=== INPUT ROWS ===
»»
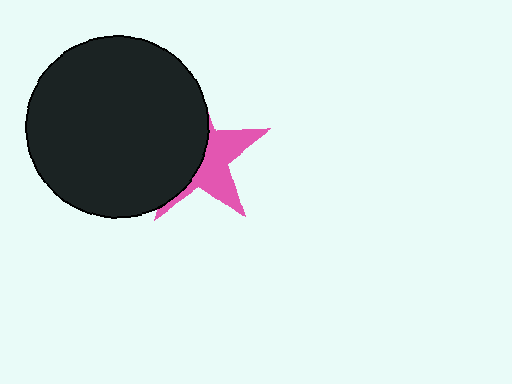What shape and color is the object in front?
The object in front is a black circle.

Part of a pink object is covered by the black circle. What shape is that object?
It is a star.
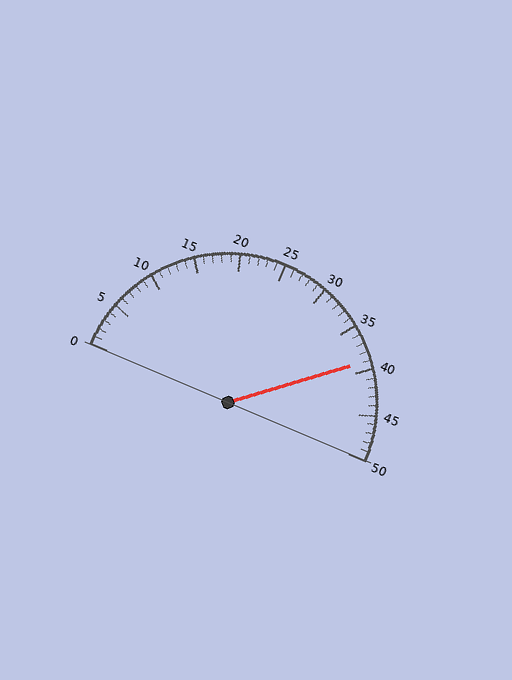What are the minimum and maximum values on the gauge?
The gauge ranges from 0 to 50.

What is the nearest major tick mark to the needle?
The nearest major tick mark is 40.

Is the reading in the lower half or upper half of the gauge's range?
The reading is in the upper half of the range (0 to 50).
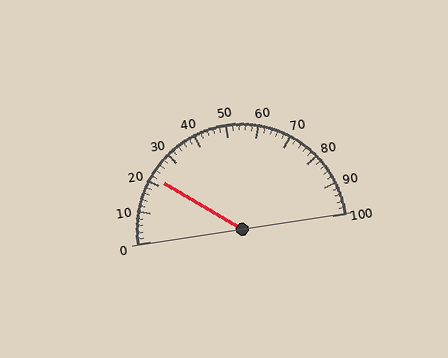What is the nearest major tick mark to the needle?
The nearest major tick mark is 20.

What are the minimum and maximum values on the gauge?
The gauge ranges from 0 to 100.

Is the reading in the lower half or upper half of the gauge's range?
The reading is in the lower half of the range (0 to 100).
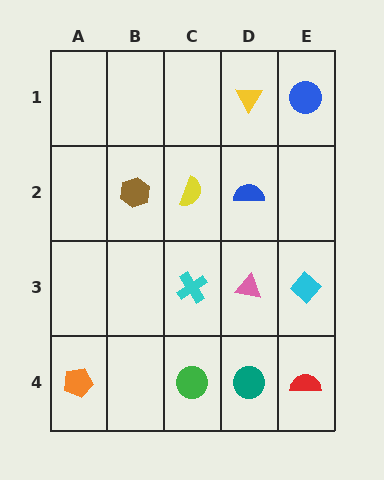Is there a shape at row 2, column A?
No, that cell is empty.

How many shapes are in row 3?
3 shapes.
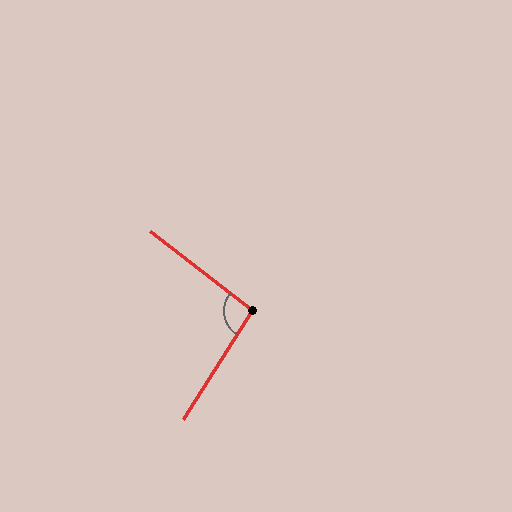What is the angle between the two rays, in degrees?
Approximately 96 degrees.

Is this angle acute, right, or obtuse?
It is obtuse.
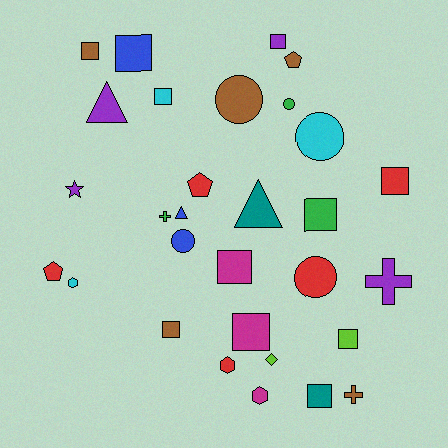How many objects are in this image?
««
=== WORK TO DO ===
Print all entries exactly. The images do not belong in the copy.

=== REPLY TO THE TASK ===
What shape and color is the object in front?
The object in front is a black circle.

Part of a pink object is covered by the black circle. What shape is that object?
It is a star.
What are the minimum and maximum values on the gauge?
The gauge ranges from 0 to 50.

What is the nearest major tick mark to the needle?
The nearest major tick mark is 40.

Is the reading in the lower half or upper half of the gauge's range?
The reading is in the upper half of the range (0 to 50).
What is the nearest major tick mark to the needle?
The nearest major tick mark is 20.

What are the minimum and maximum values on the gauge?
The gauge ranges from 0 to 100.

Is the reading in the lower half or upper half of the gauge's range?
The reading is in the lower half of the range (0 to 100).
Is there a shape at row 2, column A?
No, that cell is empty.

How many shapes are in row 3?
3 shapes.
What is the angle between the two rays, in degrees?
Approximately 96 degrees.

Is this angle acute, right, or obtuse?
It is obtuse.
How many objects are in this image?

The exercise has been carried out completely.